*WORK REQUIRED*
Working from the line that contains "Is the red mark to" down to the last line below, repeat each line exactly.

----- RAW RECORDS -----

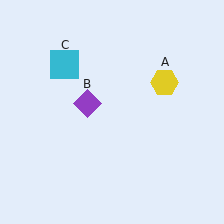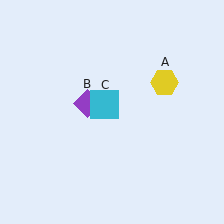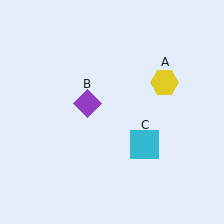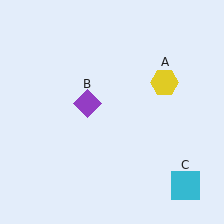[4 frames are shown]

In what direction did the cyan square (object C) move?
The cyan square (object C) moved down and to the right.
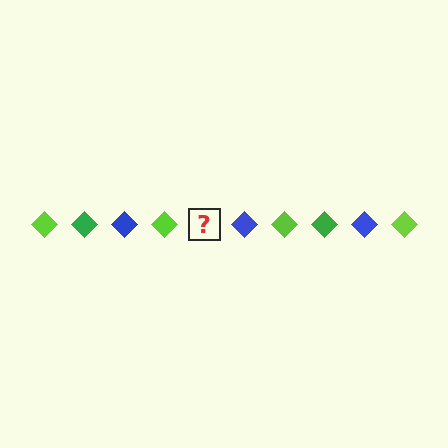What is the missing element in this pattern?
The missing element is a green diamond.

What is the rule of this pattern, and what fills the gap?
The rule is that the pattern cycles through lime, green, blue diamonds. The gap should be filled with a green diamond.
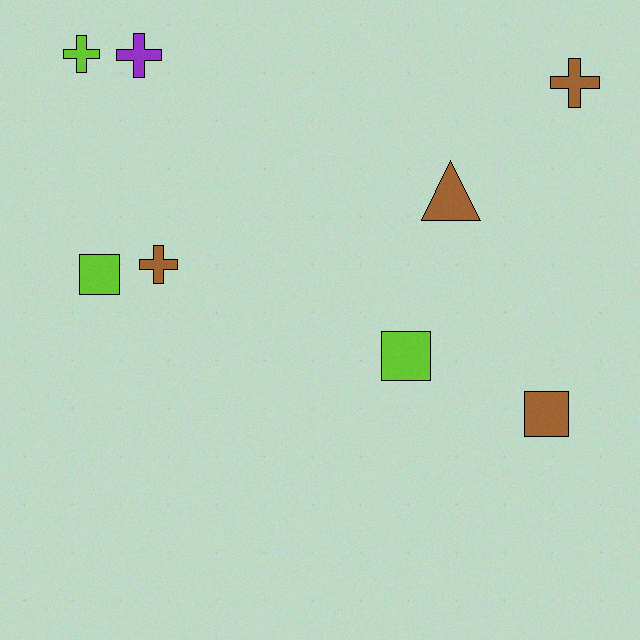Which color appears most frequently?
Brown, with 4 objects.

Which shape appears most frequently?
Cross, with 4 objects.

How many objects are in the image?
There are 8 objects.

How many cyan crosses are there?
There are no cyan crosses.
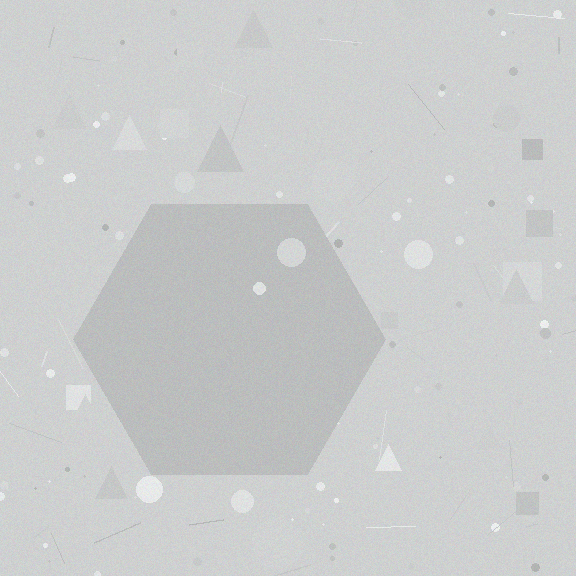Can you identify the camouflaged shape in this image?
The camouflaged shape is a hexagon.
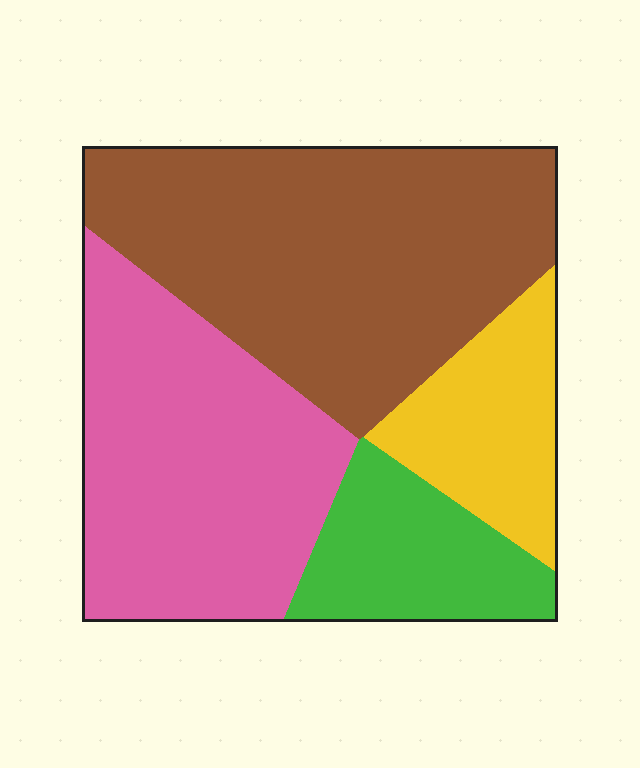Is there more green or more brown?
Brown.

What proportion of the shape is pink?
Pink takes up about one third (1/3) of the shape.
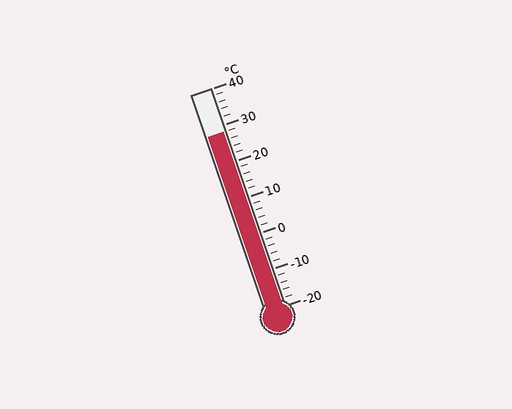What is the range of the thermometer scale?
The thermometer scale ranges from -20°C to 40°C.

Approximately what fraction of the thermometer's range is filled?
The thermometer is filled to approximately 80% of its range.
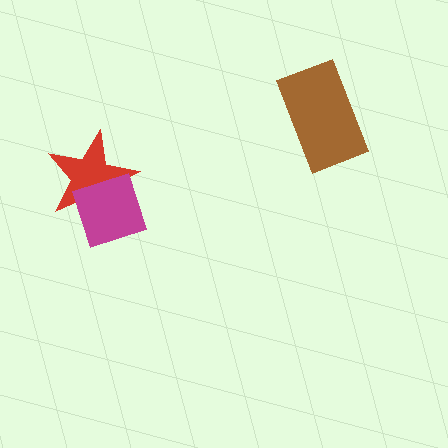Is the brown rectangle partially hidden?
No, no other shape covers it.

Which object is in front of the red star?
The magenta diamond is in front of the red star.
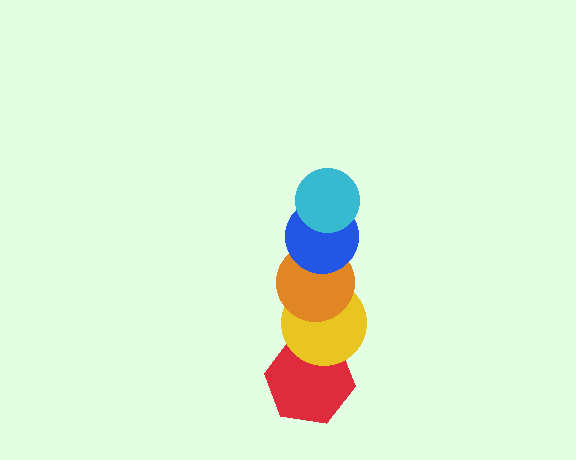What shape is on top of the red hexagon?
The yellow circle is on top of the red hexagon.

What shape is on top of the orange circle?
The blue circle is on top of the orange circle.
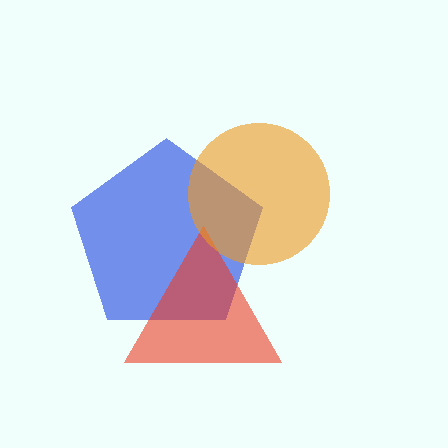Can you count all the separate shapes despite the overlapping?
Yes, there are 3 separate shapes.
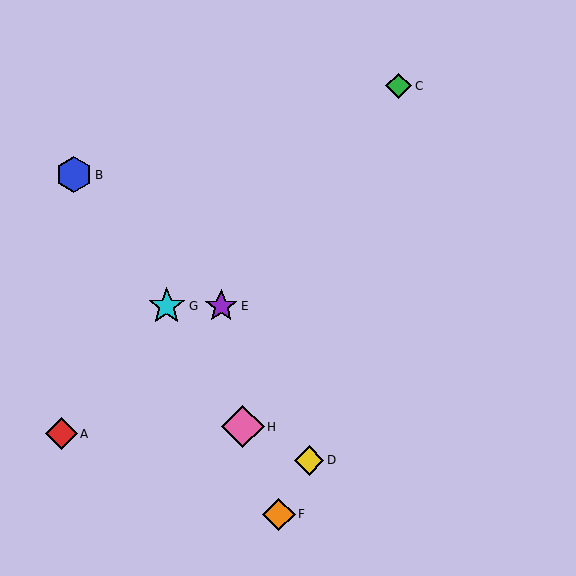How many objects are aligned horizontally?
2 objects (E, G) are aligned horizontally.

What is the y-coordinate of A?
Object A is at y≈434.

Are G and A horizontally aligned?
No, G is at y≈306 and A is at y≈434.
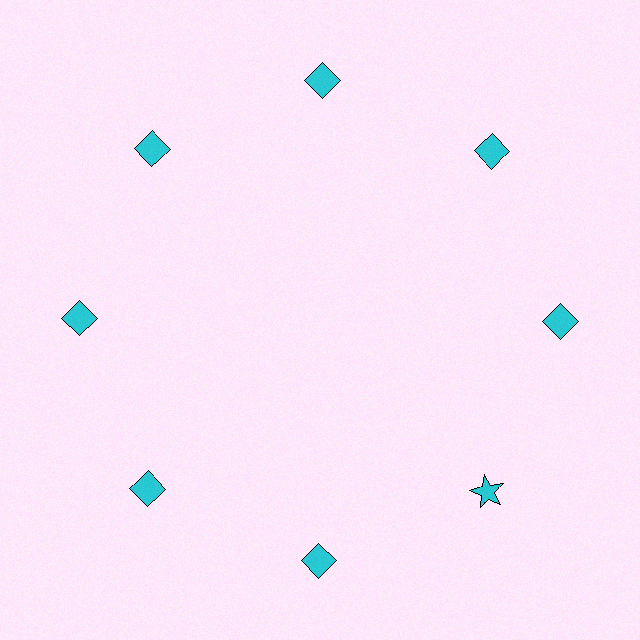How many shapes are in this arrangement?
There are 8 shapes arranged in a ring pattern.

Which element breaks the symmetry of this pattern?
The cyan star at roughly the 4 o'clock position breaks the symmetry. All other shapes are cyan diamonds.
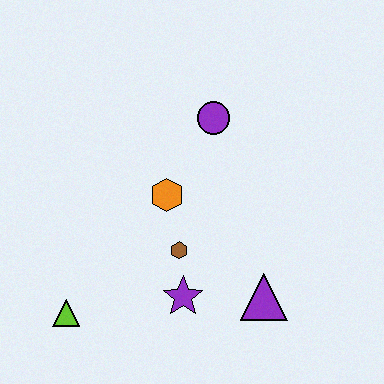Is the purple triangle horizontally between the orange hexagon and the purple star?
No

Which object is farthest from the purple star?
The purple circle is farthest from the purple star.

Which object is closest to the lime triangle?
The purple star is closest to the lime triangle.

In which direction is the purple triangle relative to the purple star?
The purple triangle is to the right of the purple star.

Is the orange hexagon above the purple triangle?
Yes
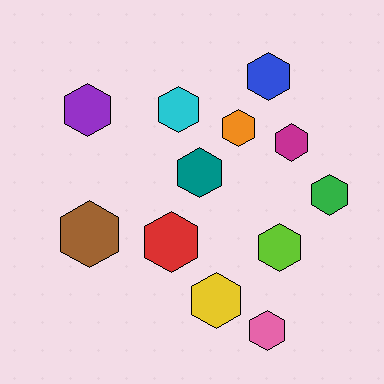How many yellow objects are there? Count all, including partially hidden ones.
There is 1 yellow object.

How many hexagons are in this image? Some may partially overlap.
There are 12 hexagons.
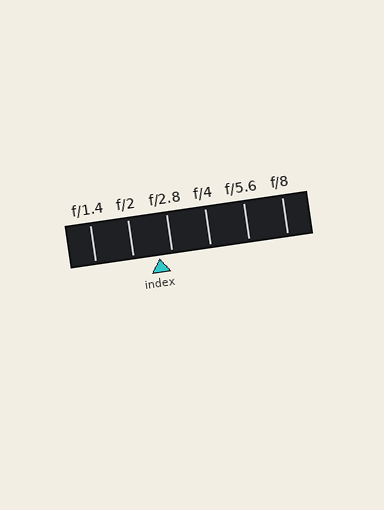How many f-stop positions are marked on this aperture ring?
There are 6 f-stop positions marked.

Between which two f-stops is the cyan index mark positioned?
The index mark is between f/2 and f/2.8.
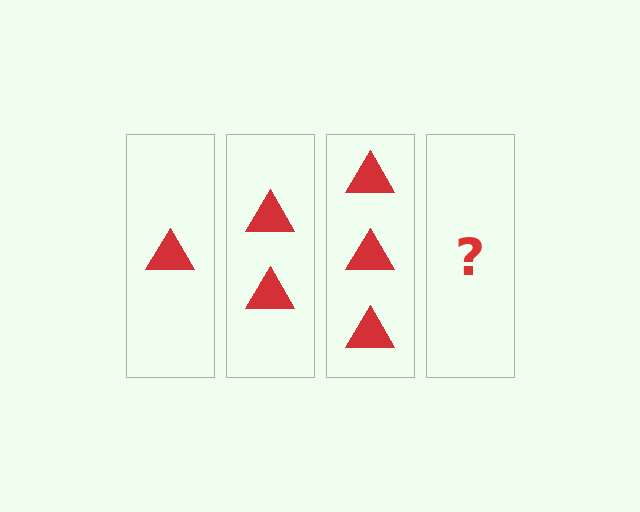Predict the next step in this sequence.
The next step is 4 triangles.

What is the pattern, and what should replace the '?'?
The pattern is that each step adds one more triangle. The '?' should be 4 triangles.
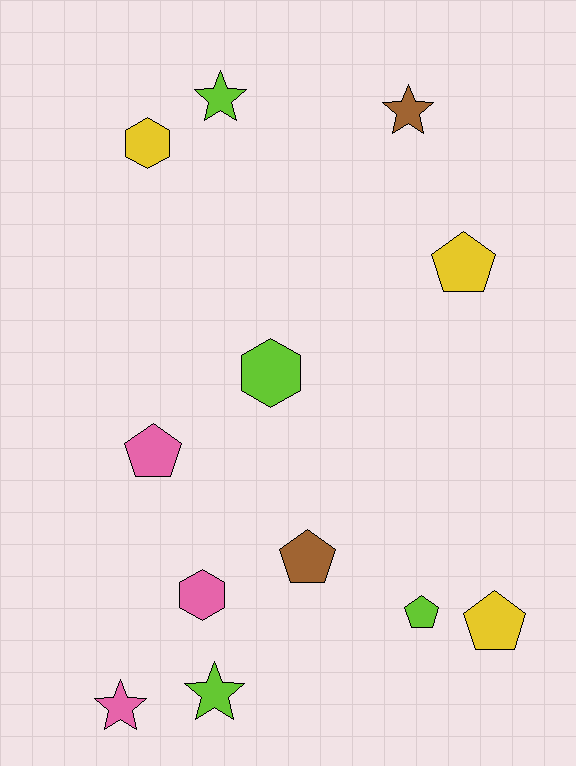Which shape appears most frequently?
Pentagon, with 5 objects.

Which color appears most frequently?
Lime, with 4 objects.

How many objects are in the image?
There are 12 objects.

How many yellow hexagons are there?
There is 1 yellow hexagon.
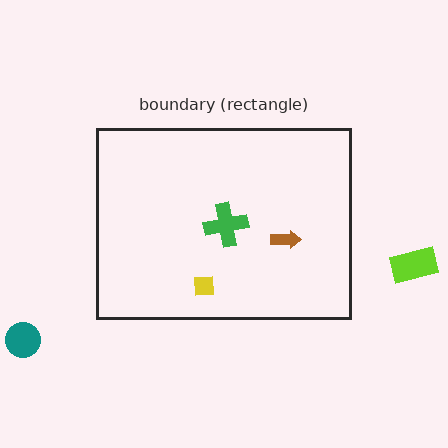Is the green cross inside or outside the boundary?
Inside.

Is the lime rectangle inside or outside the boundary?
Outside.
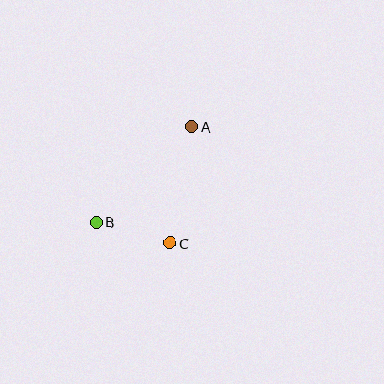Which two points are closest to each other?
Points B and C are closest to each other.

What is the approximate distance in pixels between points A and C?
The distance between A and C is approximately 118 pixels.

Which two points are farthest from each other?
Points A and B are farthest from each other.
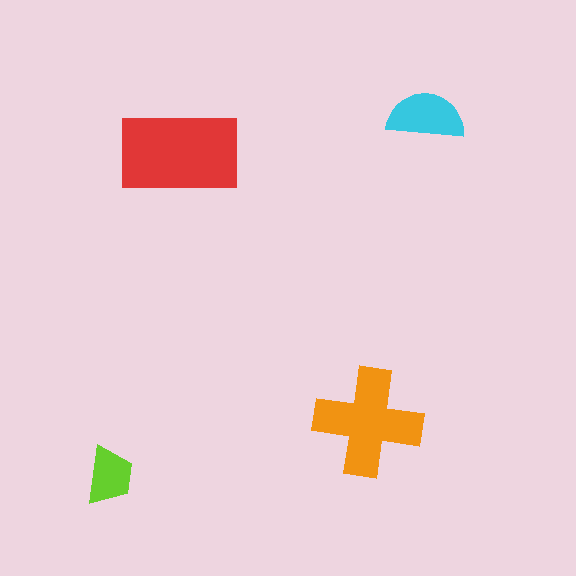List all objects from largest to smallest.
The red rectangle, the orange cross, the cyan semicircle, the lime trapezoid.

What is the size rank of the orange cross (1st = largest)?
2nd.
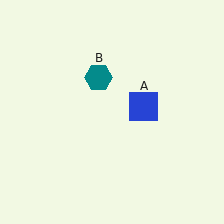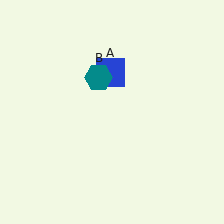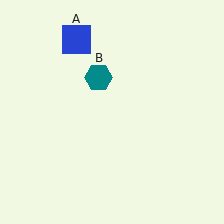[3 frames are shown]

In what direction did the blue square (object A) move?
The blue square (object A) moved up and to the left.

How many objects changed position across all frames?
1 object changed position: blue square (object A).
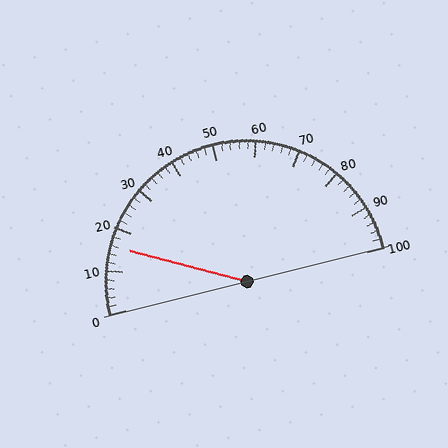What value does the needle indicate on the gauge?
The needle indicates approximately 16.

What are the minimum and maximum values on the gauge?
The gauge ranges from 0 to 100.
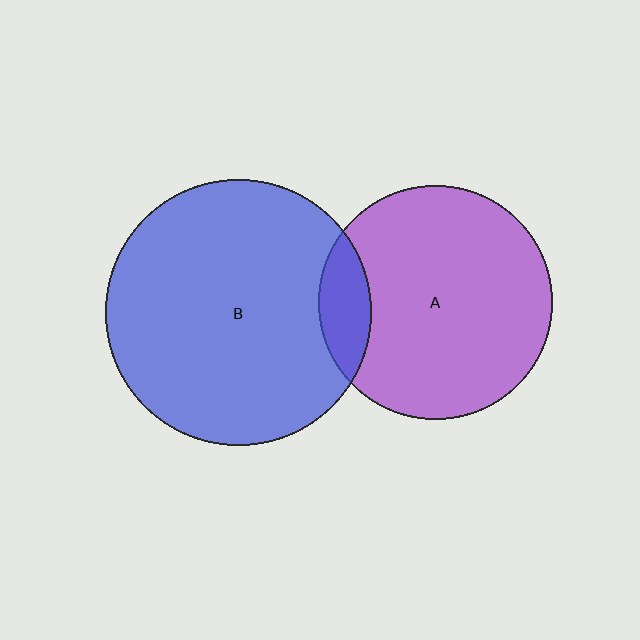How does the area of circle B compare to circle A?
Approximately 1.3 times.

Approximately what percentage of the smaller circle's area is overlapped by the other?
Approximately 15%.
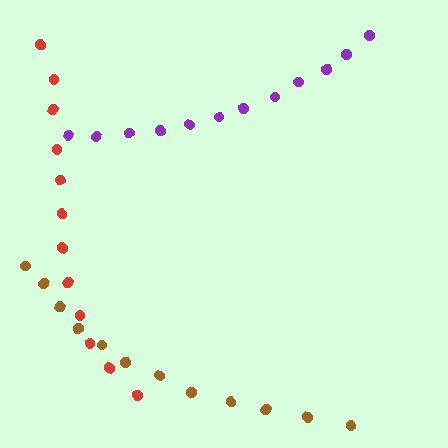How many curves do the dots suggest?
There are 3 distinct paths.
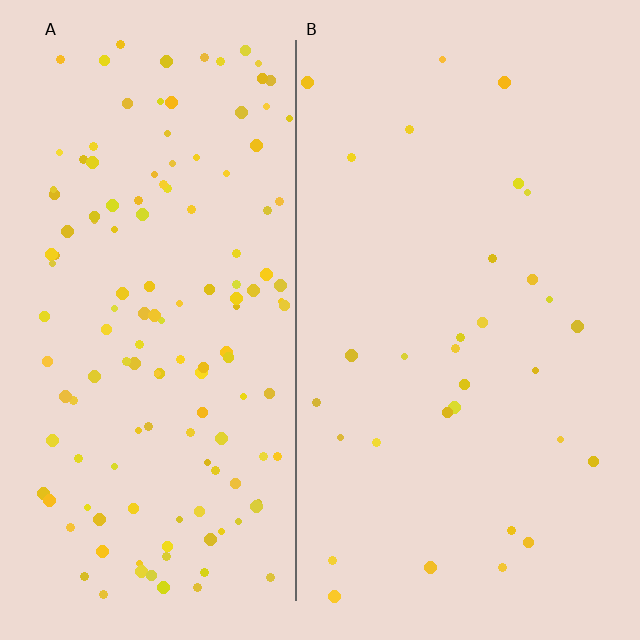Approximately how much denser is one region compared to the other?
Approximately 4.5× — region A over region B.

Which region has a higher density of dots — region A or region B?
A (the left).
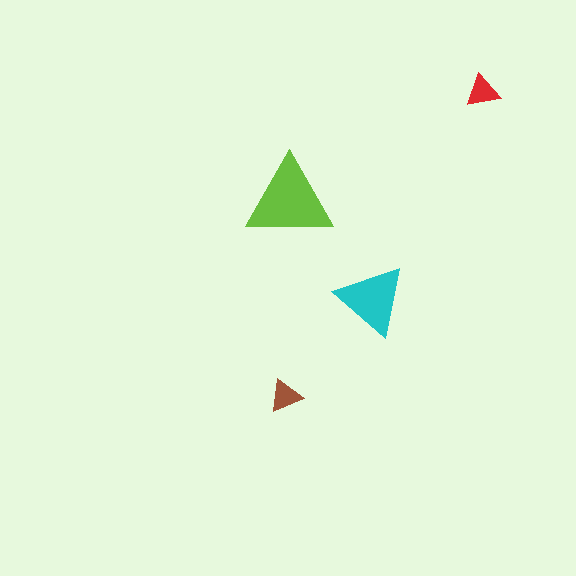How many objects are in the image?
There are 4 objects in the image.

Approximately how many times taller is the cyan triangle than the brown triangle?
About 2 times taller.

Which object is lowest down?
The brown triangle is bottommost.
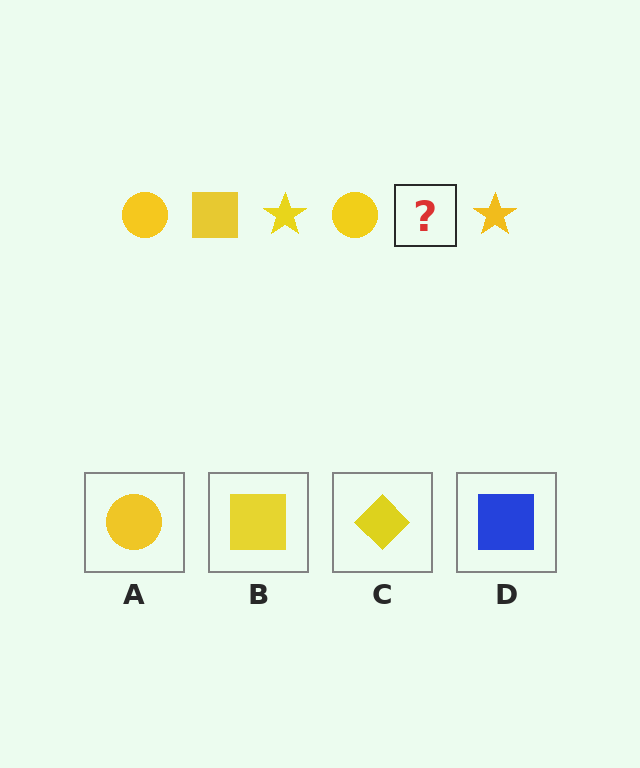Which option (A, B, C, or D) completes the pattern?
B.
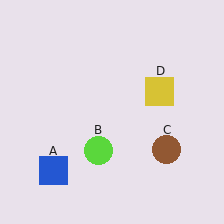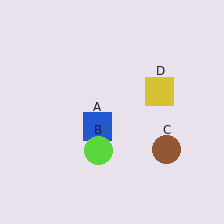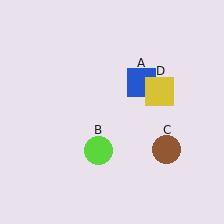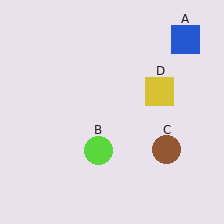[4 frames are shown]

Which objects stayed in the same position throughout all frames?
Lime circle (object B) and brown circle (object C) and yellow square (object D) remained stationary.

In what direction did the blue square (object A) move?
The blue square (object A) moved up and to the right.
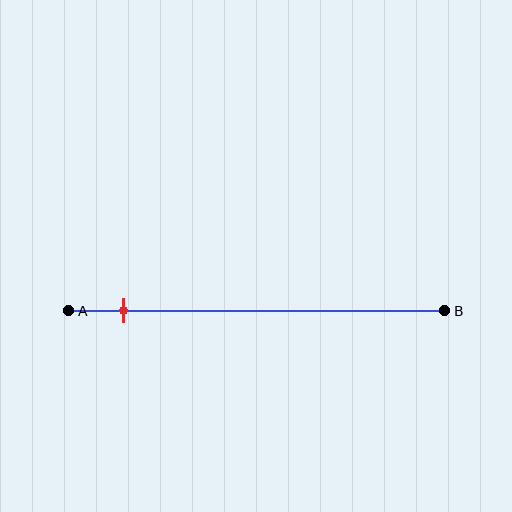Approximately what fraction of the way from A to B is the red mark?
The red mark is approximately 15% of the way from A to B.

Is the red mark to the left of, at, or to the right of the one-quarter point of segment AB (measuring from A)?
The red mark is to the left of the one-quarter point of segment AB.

-----

*SOLUTION TO THE EXERCISE*
Is the red mark to the left of, at, or to the right of the one-quarter point of segment AB (measuring from A)?
The red mark is to the left of the one-quarter point of segment AB.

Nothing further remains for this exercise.